* What you are asked to do:
Print exactly what lies from the line with "What is the" down to the line with "What are the grid coordinates of point D?", counting both of those lines, but not the pictures.

* Input for this task:
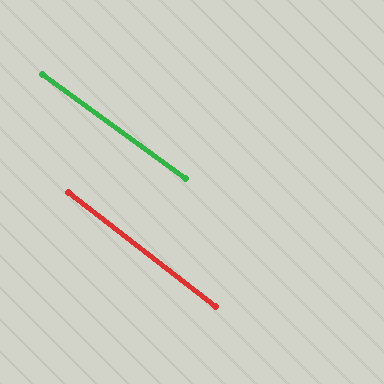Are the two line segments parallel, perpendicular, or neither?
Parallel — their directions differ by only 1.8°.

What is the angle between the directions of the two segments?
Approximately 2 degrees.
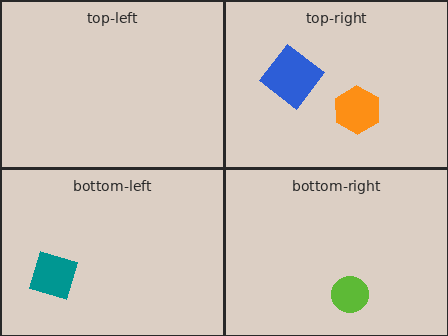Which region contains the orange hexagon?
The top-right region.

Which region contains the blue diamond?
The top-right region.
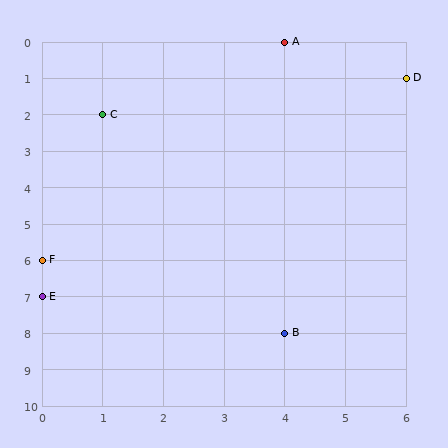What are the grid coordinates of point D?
==
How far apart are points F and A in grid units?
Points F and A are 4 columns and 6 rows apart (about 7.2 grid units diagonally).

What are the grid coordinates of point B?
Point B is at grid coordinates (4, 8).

* Solution to this exercise:
What is the angle between the directions of the two segments?
Approximately 2 degrees.
Which region contains the orange hexagon?
The top-right region.

Which region contains the blue diamond?
The top-right region.
What are the grid coordinates of point D?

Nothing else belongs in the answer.